● **PROMPT**
Restate the data below word for word. Skip any images it contains.

● **PROVIDED RECORDS**
--------------------------------------------------

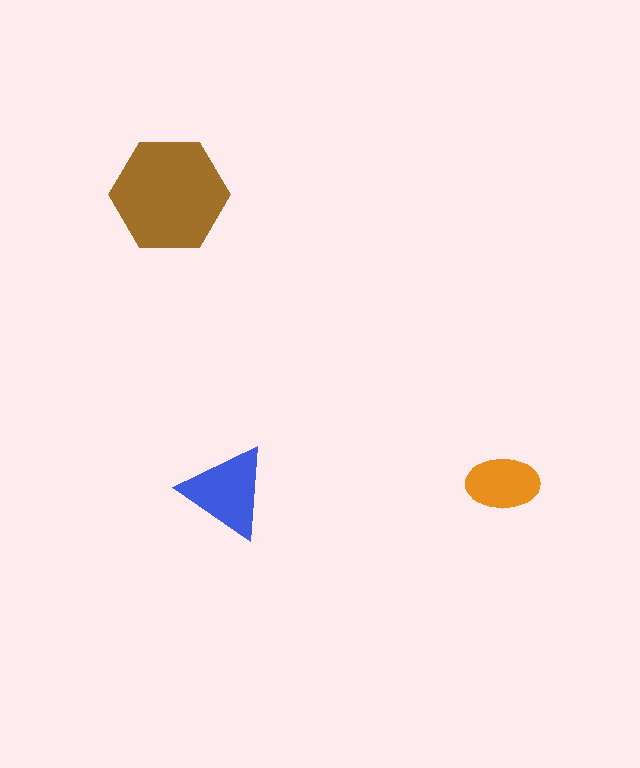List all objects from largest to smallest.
The brown hexagon, the blue triangle, the orange ellipse.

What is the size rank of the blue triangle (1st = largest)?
2nd.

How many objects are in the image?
There are 3 objects in the image.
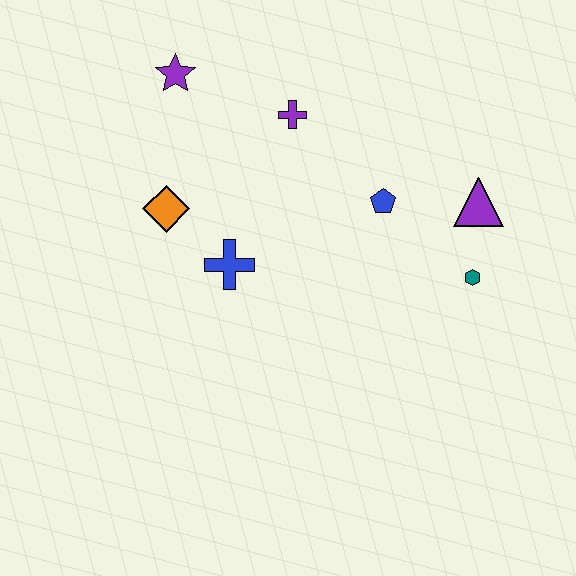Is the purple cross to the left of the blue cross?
No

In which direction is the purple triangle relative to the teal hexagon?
The purple triangle is above the teal hexagon.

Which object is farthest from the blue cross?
The purple triangle is farthest from the blue cross.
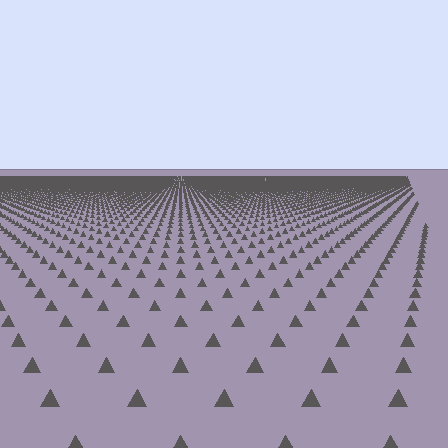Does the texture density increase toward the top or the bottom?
Density increases toward the top.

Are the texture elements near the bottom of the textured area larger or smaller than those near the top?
Larger. Near the bottom, elements are closer to the viewer and appear at a bigger on-screen size.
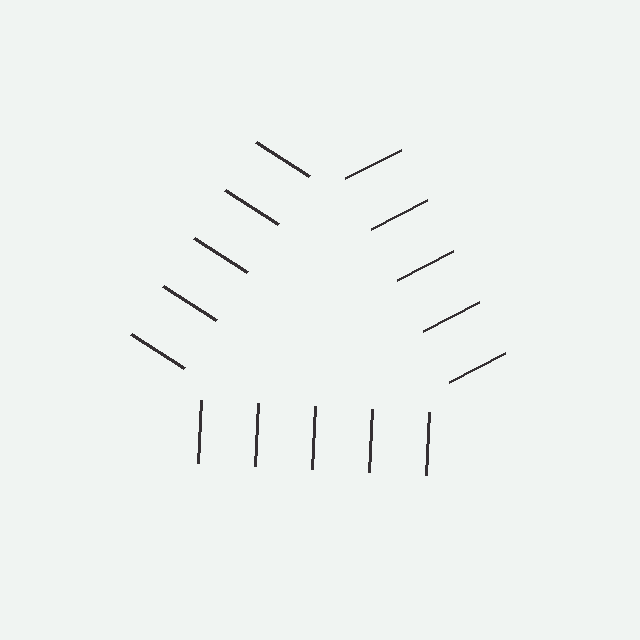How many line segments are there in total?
15 — 5 along each of the 3 edges.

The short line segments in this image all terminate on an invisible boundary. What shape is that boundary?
An illusory triangle — the line segments terminate on its edges but no continuous stroke is drawn.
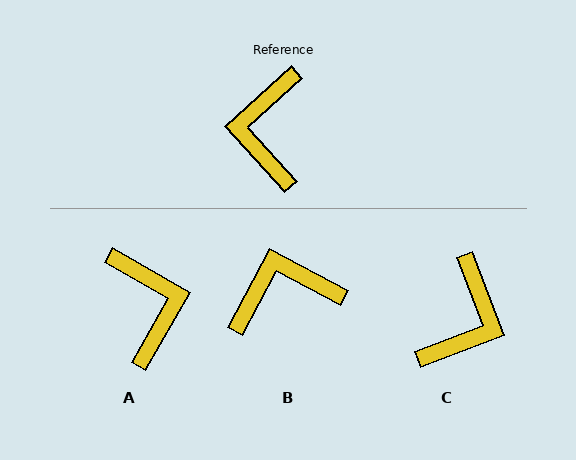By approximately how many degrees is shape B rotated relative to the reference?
Approximately 70 degrees clockwise.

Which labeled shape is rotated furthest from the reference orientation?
A, about 162 degrees away.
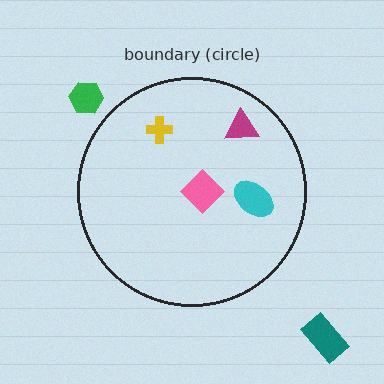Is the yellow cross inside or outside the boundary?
Inside.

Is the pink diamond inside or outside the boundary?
Inside.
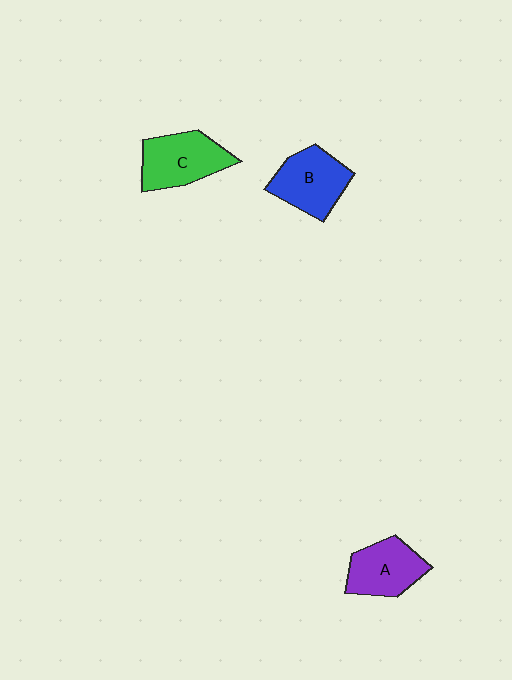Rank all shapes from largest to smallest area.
From largest to smallest: C (green), B (blue), A (purple).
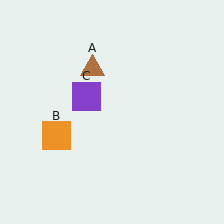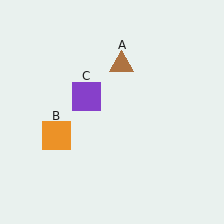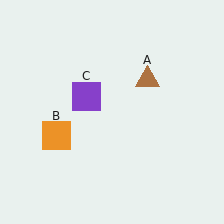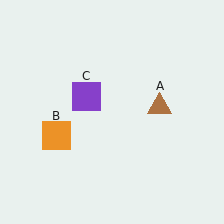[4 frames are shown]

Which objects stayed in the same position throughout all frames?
Orange square (object B) and purple square (object C) remained stationary.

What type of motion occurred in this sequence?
The brown triangle (object A) rotated clockwise around the center of the scene.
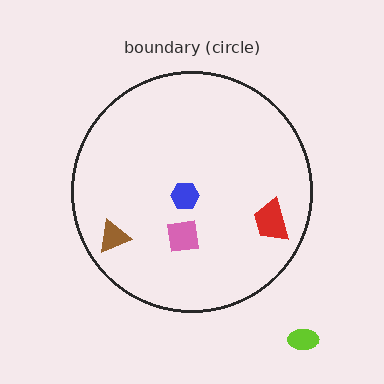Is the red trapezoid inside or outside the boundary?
Inside.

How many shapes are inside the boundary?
4 inside, 1 outside.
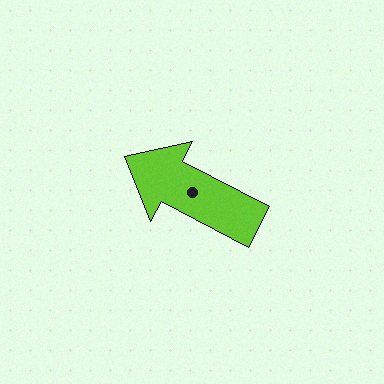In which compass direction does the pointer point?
Northwest.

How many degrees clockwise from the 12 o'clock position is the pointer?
Approximately 297 degrees.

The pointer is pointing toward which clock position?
Roughly 10 o'clock.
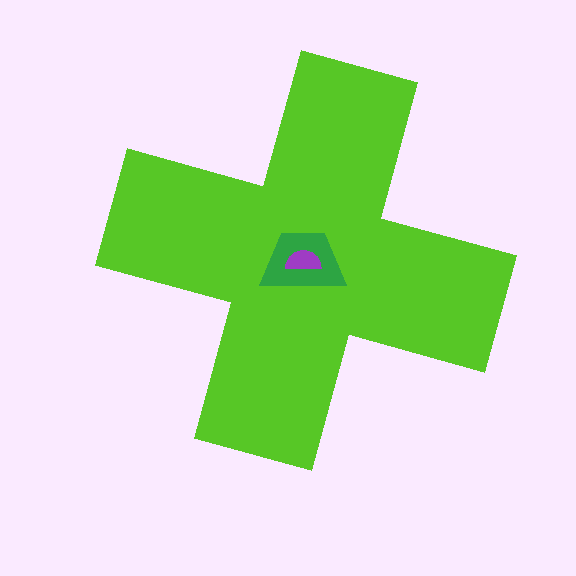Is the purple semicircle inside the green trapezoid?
Yes.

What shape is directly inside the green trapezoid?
The purple semicircle.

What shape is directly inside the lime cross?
The green trapezoid.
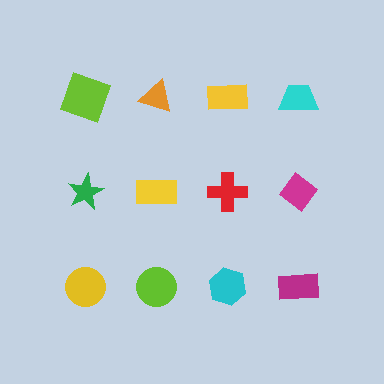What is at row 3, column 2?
A lime circle.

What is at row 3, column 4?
A magenta rectangle.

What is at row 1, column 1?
A lime square.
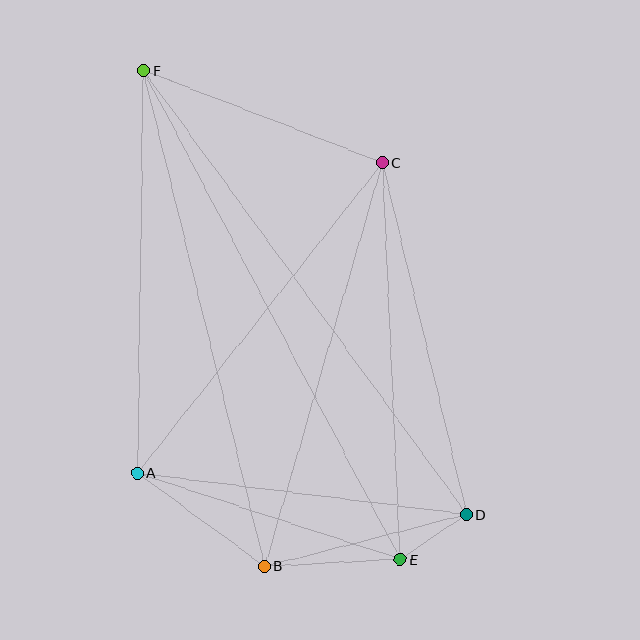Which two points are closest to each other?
Points D and E are closest to each other.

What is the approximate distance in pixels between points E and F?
The distance between E and F is approximately 552 pixels.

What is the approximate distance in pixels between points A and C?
The distance between A and C is approximately 395 pixels.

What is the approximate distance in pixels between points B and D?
The distance between B and D is approximately 209 pixels.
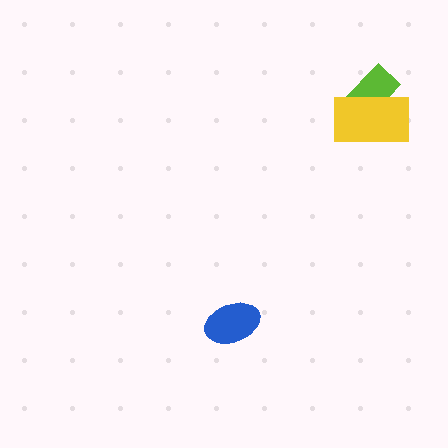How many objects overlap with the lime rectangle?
1 object overlaps with the lime rectangle.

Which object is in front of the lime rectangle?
The yellow rectangle is in front of the lime rectangle.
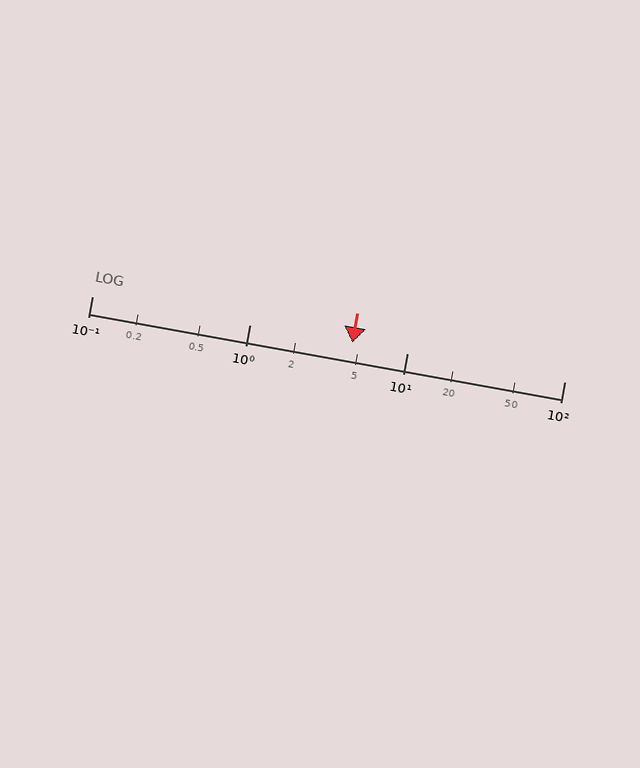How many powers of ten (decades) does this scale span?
The scale spans 3 decades, from 0.1 to 100.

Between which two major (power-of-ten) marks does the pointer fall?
The pointer is between 1 and 10.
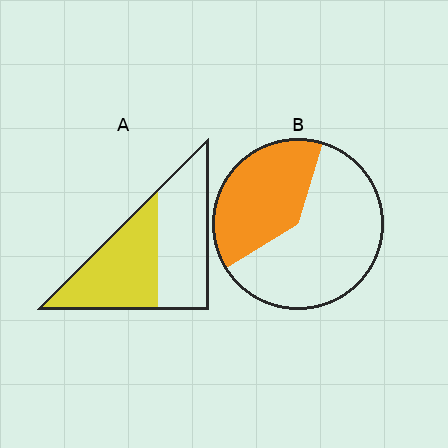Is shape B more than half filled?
No.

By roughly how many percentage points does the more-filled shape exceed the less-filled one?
By roughly 10 percentage points (A over B).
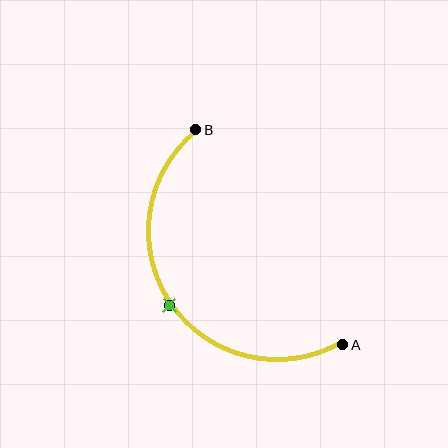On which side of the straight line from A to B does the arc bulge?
The arc bulges below and to the left of the straight line connecting A and B.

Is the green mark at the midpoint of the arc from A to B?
Yes. The green mark lies on the arc at equal arc-length from both A and B — it is the arc midpoint.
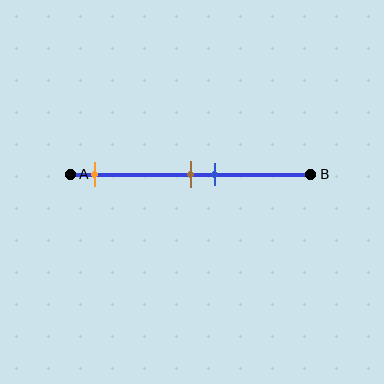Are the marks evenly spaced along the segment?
No, the marks are not evenly spaced.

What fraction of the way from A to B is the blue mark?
The blue mark is approximately 60% (0.6) of the way from A to B.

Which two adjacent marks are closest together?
The brown and blue marks are the closest adjacent pair.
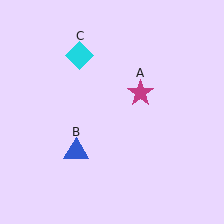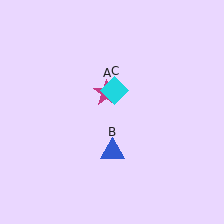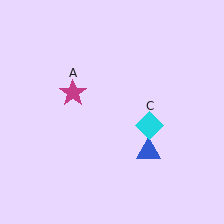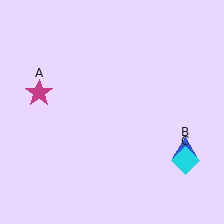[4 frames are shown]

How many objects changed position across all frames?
3 objects changed position: magenta star (object A), blue triangle (object B), cyan diamond (object C).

--------------------------------------------------

● **PROBLEM SOLUTION**
List all objects from largest to smallest.
The brown hexagon, the blue triangle, the orange ellipse.

What is the size rank of the blue triangle (1st = largest)?
2nd.

How many objects are in the image?
There are 3 objects in the image.
Is the purple cross to the left of the blue cross?
No

In which direction is the purple triangle relative to the teal hexagon?
The purple triangle is above the teal hexagon.

Which object is farthest from the blue cross?
The purple triangle is farthest from the blue cross.
Does the texture density increase toward the top or the bottom?
Density increases toward the top.

Are the texture elements near the bottom of the textured area larger or smaller than those near the top?
Larger. Near the bottom, elements are closer to the viewer and appear at a bigger on-screen size.
How many line segments are there in total?
15 — 5 along each of the 3 edges.

The short line segments in this image all terminate on an invisible boundary. What shape is that boundary?
An illusory triangle — the line segments terminate on its edges but no continuous stroke is drawn.
By approximately how many degrees is shape B rotated relative to the reference?
Approximately 70 degrees clockwise.

Which labeled shape is rotated furthest from the reference orientation?
A, about 162 degrees away.
Is the yellow cross inside or outside the boundary?
Inside.

Is the pink diamond inside or outside the boundary?
Inside.
Rank all shapes from largest to smallest area.
From largest to smallest: C (green), B (blue), A (purple).
[4 frames are shown]

Which objects stayed in the same position throughout all frames?
Orange square (object B) and purple square (object C) remained stationary.

What type of motion occurred in this sequence?
The brown triangle (object A) rotated clockwise around the center of the scene.
Is the red trapezoid inside or outside the boundary?
Inside.

How many shapes are inside the boundary?
4 inside, 1 outside.
In which compass direction does the pointer point?
Northwest.

How many degrees clockwise from the 12 o'clock position is the pointer?
Approximately 297 degrees.

The pointer is pointing toward which clock position?
Roughly 10 o'clock.
Is the purple semicircle inside the green trapezoid?
Yes.

What shape is directly inside the green trapezoid?
The purple semicircle.

What shape is directly inside the lime cross?
The green trapezoid.
What is at row 3, column 2?
A lime circle.

What is at row 3, column 4?
A magenta rectangle.

What is at row 1, column 1?
A lime square.
Which two points are closest to each other?
Points D and E are closest to each other.

What is the approximate distance in pixels between points E and F?
The distance between E and F is approximately 552 pixels.

What is the approximate distance in pixels between points A and C?
The distance between A and C is approximately 395 pixels.

What is the approximate distance in pixels between points B and D?
The distance between B and D is approximately 209 pixels.
How many objects overlap with the lime rectangle?
1 object overlaps with the lime rectangle.

Which object is in front of the lime rectangle?
The yellow rectangle is in front of the lime rectangle.
How many powers of ten (decades) does this scale span?
The scale spans 3 decades, from 0.1 to 100.

Between which two major (power-of-ten) marks does the pointer fall?
The pointer is between 1 and 10.
Is shape B more than half filled?
No.

By roughly how many percentage points does the more-filled shape exceed the less-filled one?
By roughly 10 percentage points (A over B).
On which side of the straight line from A to B does the arc bulge?
The arc bulges below and to the left of the straight line connecting A and B.

Is the green mark at the midpoint of the arc from A to B?
Yes. The green mark lies on the arc at equal arc-length from both A and B — it is the arc midpoint.
Are the marks evenly spaced along the segment?
No, the marks are not evenly spaced.

What fraction of the way from A to B is the blue mark?
The blue mark is approximately 60% (0.6) of the way from A to B.

Which two adjacent marks are closest together?
The brown and blue marks are the closest adjacent pair.
[4 frames are shown]

How many objects changed position across all frames?
3 objects changed position: magenta star (object A), blue triangle (object B), cyan diamond (object C).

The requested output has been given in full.